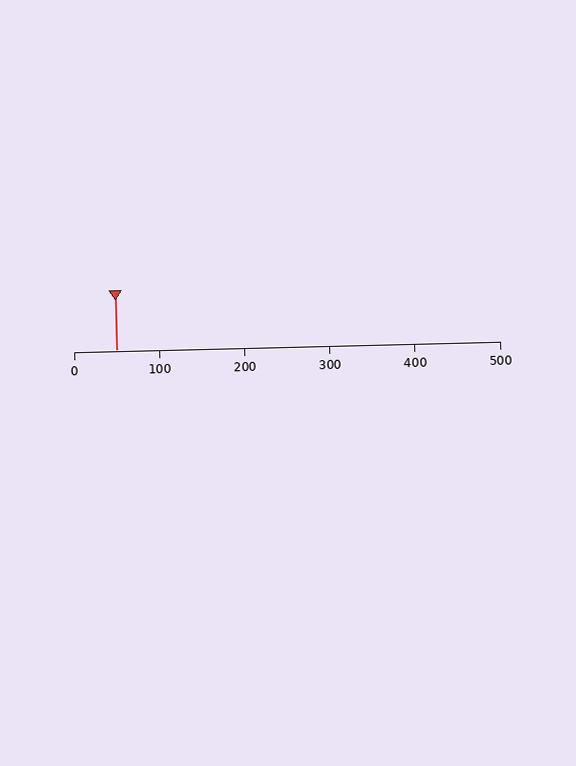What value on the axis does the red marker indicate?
The marker indicates approximately 50.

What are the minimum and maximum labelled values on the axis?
The axis runs from 0 to 500.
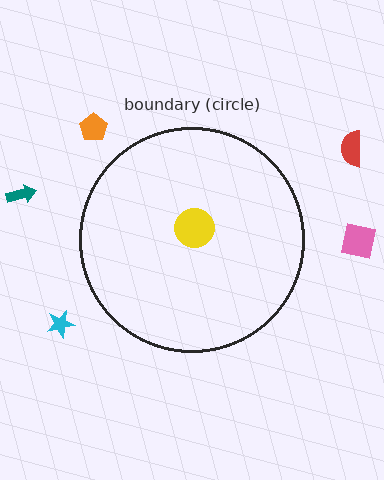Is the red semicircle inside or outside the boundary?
Outside.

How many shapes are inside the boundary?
1 inside, 5 outside.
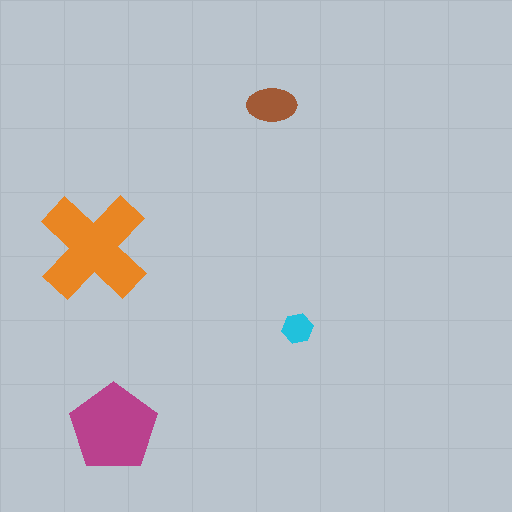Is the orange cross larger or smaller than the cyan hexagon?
Larger.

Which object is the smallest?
The cyan hexagon.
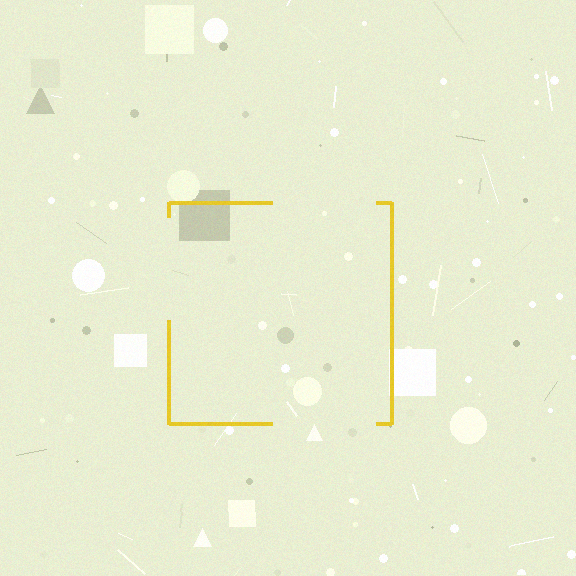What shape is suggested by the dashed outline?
The dashed outline suggests a square.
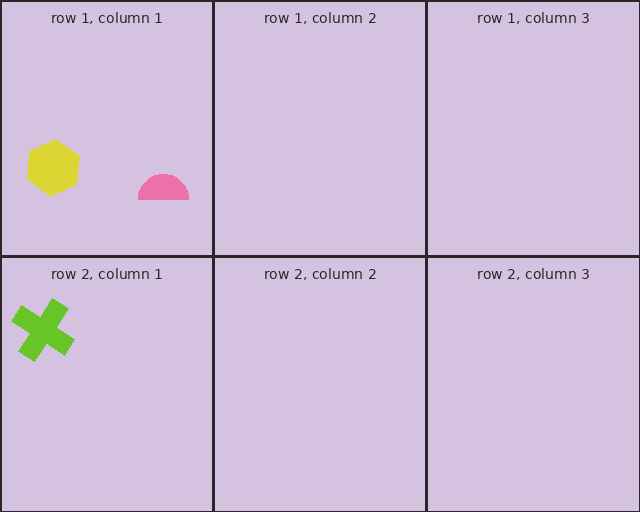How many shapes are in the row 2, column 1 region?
1.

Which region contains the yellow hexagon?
The row 1, column 1 region.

---+---

## PROBLEM STATEMENT
Pictures stay out of the copy; please restate every record above exactly.

## EXERCISE SOLUTION
What value on the axis does the red marker indicate?
The marker indicates approximately 50.

What are the minimum and maximum labelled values on the axis?
The axis runs from 0 to 500.
Is the red semicircle inside or outside the boundary?
Outside.

How many shapes are inside the boundary?
1 inside, 5 outside.
Is the orange cross larger or smaller than the cyan hexagon?
Larger.

Which object is the smallest?
The cyan hexagon.
What shape is suggested by the dashed outline?
The dashed outline suggests a square.
How many shapes are in the row 2, column 1 region?
1.

Which region contains the yellow hexagon?
The row 1, column 1 region.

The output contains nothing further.